--- START ---

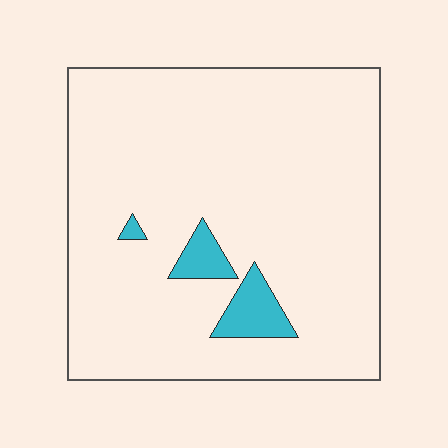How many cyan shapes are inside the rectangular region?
3.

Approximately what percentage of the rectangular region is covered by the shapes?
Approximately 5%.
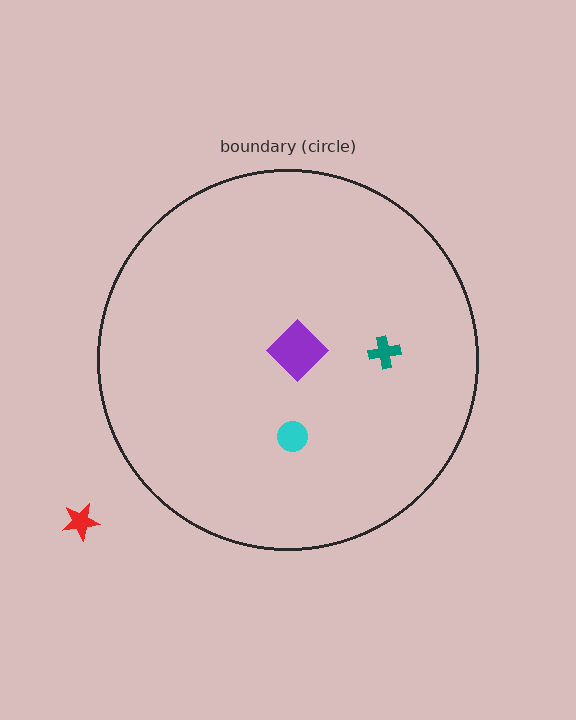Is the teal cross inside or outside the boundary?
Inside.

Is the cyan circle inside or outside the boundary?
Inside.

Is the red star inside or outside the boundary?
Outside.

--- END ---

Work to be completed.
Each line of the data should be quoted exactly, with pictures left out.

Task result.
How many cyan shapes are inside the rectangular region?
3.

Approximately what percentage of the rectangular region is covered by the shapes?
Approximately 5%.
Is the teal cross inside or outside the boundary?
Inside.

Is the cyan circle inside or outside the boundary?
Inside.

Is the red star inside or outside the boundary?
Outside.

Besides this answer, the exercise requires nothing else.